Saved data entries
- - -

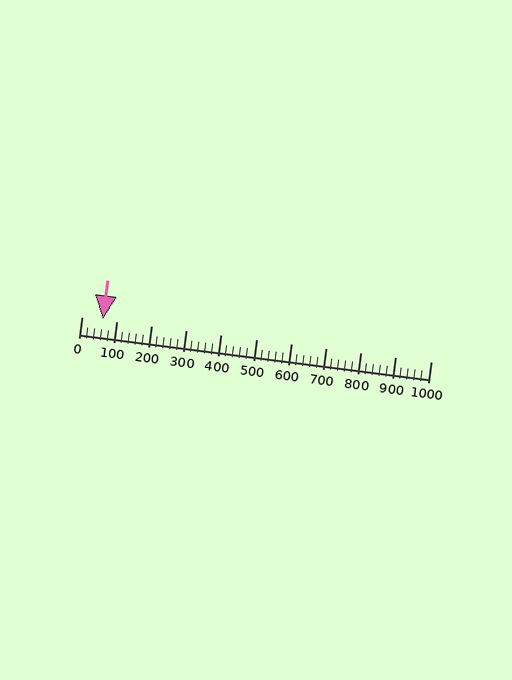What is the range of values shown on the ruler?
The ruler shows values from 0 to 1000.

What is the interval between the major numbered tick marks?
The major tick marks are spaced 100 units apart.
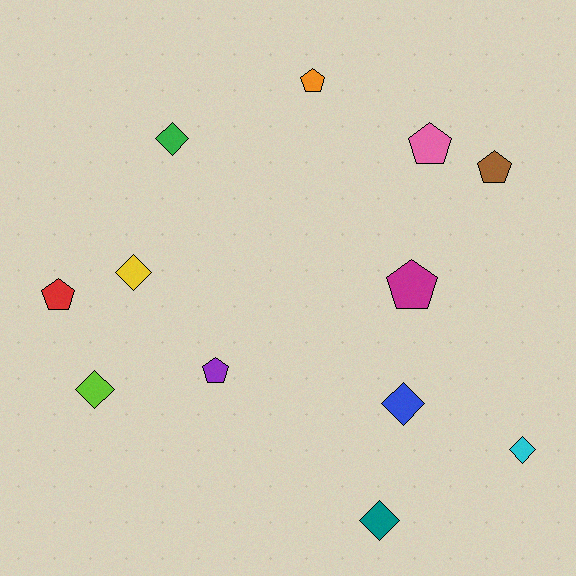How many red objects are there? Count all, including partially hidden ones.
There is 1 red object.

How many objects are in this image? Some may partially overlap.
There are 12 objects.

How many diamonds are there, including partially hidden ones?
There are 6 diamonds.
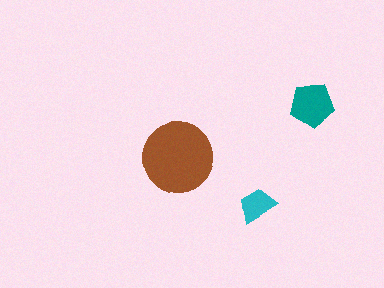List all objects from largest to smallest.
The brown circle, the teal pentagon, the cyan trapezoid.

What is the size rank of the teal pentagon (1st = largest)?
2nd.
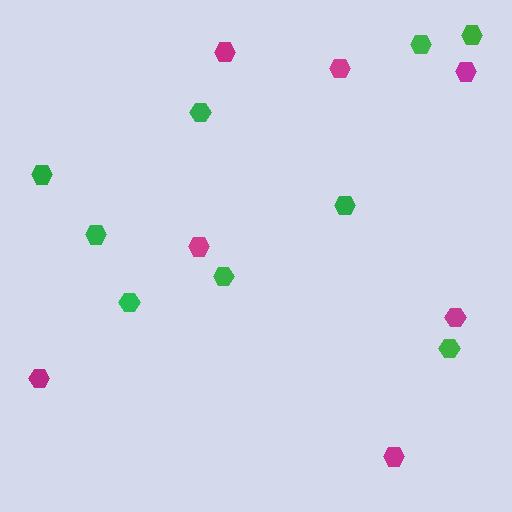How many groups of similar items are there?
There are 2 groups: one group of green hexagons (9) and one group of magenta hexagons (7).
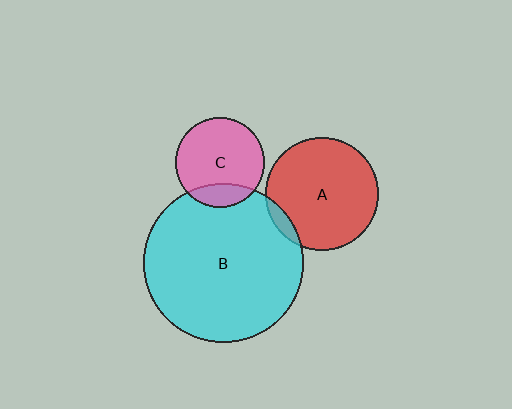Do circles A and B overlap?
Yes.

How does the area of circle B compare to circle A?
Approximately 2.0 times.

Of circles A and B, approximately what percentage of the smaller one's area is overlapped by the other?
Approximately 5%.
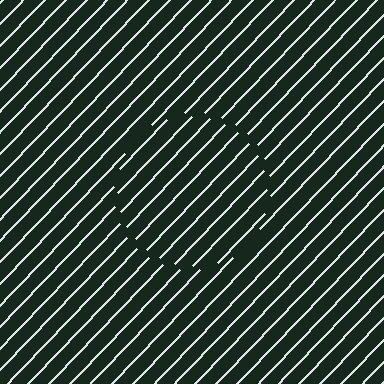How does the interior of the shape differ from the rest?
The interior of the shape contains the same grating, shifted by half a period — the contour is defined by the phase discontinuity where line-ends from the inner and outer gratings abut.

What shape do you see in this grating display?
An illusory circle. The interior of the shape contains the same grating, shifted by half a period — the contour is defined by the phase discontinuity where line-ends from the inner and outer gratings abut.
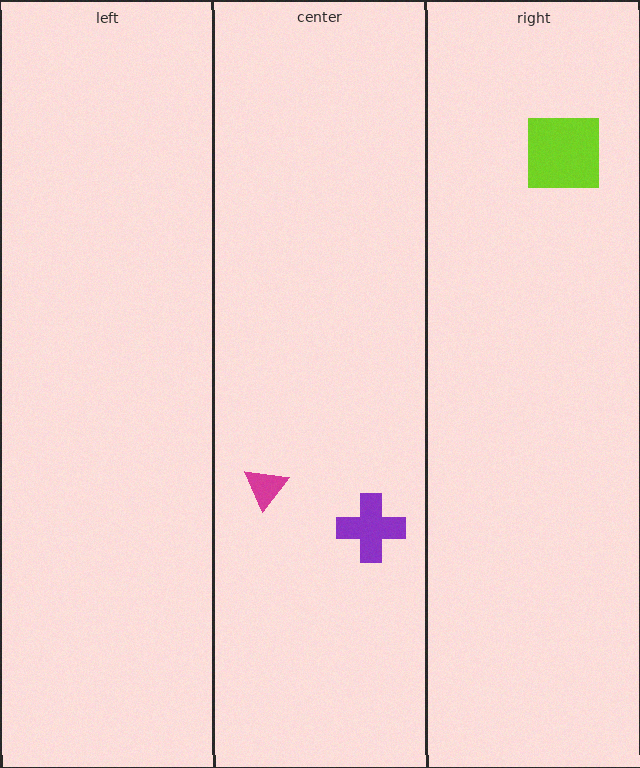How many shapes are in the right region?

- - -

Set down all the data again exactly as above, pictures excluded.

What is the range of values shown on the ruler?
The ruler shows values from 0 to 1000.

What is the interval between the major numbered tick marks?
The major tick marks are spaced 100 units apart.
How many red objects are there? Count all, including partially hidden ones.
There is 1 red object.

How many objects are in this image? Some may partially overlap.
There are 12 objects.

How many diamonds are there, including partially hidden ones?
There are 6 diamonds.
List all objects from largest to smallest.
The brown circle, the teal pentagon, the cyan trapezoid.

What is the size rank of the teal pentagon (1st = largest)?
2nd.
How many groups of similar items are there?
There are 2 groups: one group of green hexagons (9) and one group of magenta hexagons (7).
Do circles A and B overlap?
Yes.

How does the area of circle B compare to circle A?
Approximately 2.0 times.

Of circles A and B, approximately what percentage of the smaller one's area is overlapped by the other?
Approximately 5%.
How does the interior of the shape differ from the rest?
The interior of the shape contains the same grating, shifted by half a period — the contour is defined by the phase discontinuity where line-ends from the inner and outer gratings abut.

What shape do you see in this grating display?
An illusory circle. The interior of the shape contains the same grating, shifted by half a period — the contour is defined by the phase discontinuity where line-ends from the inner and outer gratings abut.
How many shapes are in the right region?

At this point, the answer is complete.